> [OBJECTIVE]: Keep only the lines where "shown" appears.

==== MATERIAL PROVIDED ====

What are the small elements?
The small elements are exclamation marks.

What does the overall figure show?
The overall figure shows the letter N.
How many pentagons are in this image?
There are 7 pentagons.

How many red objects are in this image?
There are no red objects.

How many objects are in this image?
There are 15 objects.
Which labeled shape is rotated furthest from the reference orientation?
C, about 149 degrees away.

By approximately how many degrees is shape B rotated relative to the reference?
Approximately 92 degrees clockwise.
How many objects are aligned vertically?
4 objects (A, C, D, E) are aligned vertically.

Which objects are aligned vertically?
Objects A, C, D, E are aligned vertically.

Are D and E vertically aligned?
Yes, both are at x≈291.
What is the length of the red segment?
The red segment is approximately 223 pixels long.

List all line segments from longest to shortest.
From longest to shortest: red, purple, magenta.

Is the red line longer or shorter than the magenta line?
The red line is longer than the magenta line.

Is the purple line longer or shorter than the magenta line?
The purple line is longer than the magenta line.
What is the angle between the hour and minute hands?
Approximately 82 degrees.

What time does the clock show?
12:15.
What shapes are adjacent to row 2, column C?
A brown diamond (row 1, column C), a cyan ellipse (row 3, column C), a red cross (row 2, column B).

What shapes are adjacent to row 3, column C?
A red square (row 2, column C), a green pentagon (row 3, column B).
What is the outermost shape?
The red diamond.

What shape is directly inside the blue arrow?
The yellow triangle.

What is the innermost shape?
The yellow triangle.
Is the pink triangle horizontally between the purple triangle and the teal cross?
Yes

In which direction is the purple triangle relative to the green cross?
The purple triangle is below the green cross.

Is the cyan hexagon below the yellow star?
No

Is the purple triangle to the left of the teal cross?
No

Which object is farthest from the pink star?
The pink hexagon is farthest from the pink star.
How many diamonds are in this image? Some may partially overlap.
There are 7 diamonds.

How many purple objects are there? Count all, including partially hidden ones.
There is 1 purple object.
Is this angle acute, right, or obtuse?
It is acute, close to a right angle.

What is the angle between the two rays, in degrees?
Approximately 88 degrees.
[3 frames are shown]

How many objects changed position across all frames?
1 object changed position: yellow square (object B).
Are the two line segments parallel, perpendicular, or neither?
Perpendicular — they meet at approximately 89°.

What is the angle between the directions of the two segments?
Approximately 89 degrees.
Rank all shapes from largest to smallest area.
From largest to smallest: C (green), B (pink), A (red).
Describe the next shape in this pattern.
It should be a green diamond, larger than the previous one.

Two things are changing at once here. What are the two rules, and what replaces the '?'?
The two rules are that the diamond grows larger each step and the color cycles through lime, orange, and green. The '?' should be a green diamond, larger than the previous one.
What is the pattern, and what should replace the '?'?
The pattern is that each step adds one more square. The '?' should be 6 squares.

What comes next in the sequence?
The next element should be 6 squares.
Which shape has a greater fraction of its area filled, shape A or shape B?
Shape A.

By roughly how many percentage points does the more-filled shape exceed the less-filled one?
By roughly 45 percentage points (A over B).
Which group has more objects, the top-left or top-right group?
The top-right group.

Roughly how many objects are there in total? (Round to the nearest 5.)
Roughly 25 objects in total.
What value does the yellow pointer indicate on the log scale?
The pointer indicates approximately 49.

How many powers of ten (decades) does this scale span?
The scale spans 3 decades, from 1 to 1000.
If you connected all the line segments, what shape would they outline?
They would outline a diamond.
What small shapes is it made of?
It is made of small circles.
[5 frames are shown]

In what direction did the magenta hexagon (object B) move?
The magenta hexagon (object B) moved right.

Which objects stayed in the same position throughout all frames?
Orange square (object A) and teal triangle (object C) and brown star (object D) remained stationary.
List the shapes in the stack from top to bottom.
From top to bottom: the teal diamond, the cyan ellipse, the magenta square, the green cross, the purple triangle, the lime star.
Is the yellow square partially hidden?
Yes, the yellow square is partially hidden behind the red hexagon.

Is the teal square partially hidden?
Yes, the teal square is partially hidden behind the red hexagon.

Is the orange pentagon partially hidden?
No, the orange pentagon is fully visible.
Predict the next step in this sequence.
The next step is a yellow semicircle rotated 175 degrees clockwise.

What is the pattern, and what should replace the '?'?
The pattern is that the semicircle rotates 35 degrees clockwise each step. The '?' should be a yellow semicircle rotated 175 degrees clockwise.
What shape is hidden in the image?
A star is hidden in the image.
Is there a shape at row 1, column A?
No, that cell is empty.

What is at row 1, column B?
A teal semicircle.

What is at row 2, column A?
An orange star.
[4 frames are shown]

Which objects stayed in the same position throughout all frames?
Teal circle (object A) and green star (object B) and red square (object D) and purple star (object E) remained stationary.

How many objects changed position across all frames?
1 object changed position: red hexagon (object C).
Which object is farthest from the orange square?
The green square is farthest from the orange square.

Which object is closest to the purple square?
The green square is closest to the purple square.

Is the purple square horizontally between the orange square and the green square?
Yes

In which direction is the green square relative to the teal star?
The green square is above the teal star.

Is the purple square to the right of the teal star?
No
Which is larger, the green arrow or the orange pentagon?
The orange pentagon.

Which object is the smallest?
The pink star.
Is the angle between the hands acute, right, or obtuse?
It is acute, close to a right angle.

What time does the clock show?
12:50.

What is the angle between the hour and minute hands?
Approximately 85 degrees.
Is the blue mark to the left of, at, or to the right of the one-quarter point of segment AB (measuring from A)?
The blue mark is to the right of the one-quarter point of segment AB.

====

> [EXERCISE SOLUTION]:
[3 frames are shown]
[5 frames are shown]
[4 frames are shown]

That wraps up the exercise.